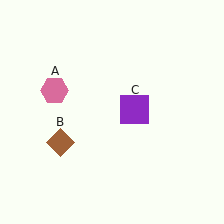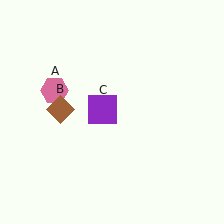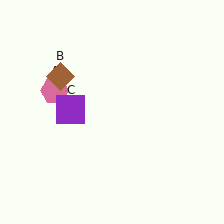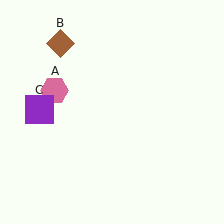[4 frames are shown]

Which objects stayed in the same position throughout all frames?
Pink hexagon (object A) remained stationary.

...

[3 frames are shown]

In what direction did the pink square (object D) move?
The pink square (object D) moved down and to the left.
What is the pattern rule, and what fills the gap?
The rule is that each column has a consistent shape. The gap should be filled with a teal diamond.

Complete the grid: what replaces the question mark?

...

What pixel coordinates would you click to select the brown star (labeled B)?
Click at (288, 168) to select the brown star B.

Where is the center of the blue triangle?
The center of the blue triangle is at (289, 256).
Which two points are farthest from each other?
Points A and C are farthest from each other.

**REQUIRED WORK:** Repeat, unchanged, every line from the one that contains "[3 frames are shown]" to the one that contains "Complete the grid: what", including both, and no other line.

**EXERCISE OUTPUT:**
[3 frames are shown]

In what direction did the pink square (object D) move?
The pink square (object D) moved down and to the left.
What is the pattern rule, and what fills the gap?
The rule is that each column has a consistent shape. The gap should be filled with a teal diamond.

Complete the grid: what replaces the question mark?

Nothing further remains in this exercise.